Entries on shapes shown in images:
================
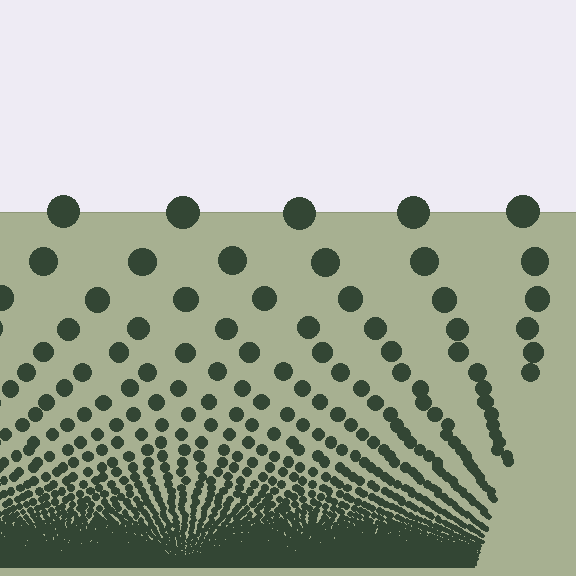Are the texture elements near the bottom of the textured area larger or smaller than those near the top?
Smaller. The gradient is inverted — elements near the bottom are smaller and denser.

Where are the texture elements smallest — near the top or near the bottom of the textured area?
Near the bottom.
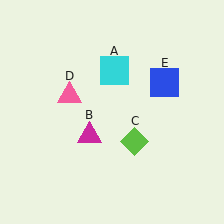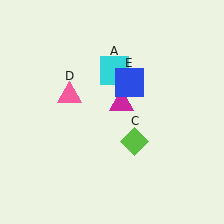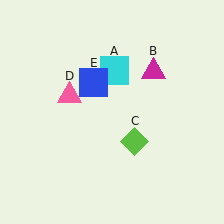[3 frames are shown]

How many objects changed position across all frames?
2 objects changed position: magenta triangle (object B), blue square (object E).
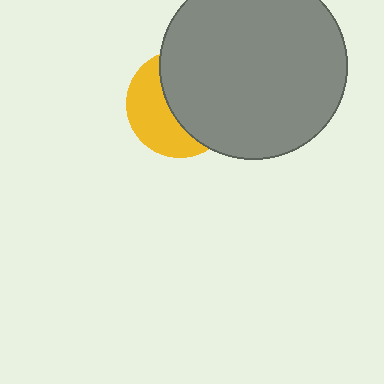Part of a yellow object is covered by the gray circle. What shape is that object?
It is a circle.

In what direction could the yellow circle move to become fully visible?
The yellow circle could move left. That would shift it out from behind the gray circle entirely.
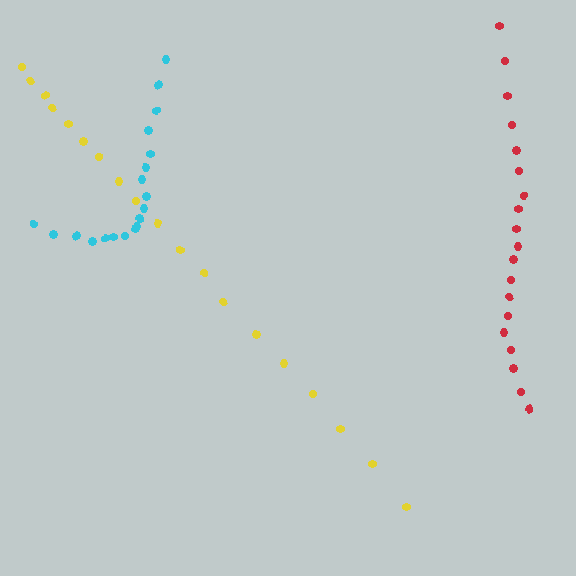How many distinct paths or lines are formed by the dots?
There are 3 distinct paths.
================
* [WHAT YOU ARE ASKED TO DO]: Take the line that contains "How many objects" and all lines after it to the end of the material above, and copy them verbatim without any images.

* [RESPONSE FOR THIS EXERCISE]:
How many objects changed position across all frames?
2 objects changed position: magenta triangle (object B), blue square (object E).
Part of a yellow object is covered by the gray circle. What shape is that object?
It is a circle.

In what direction could the yellow circle move to become fully visible?
The yellow circle could move left. That would shift it out from behind the gray circle entirely.
How many distinct paths or lines are formed by the dots?
There are 3 distinct paths.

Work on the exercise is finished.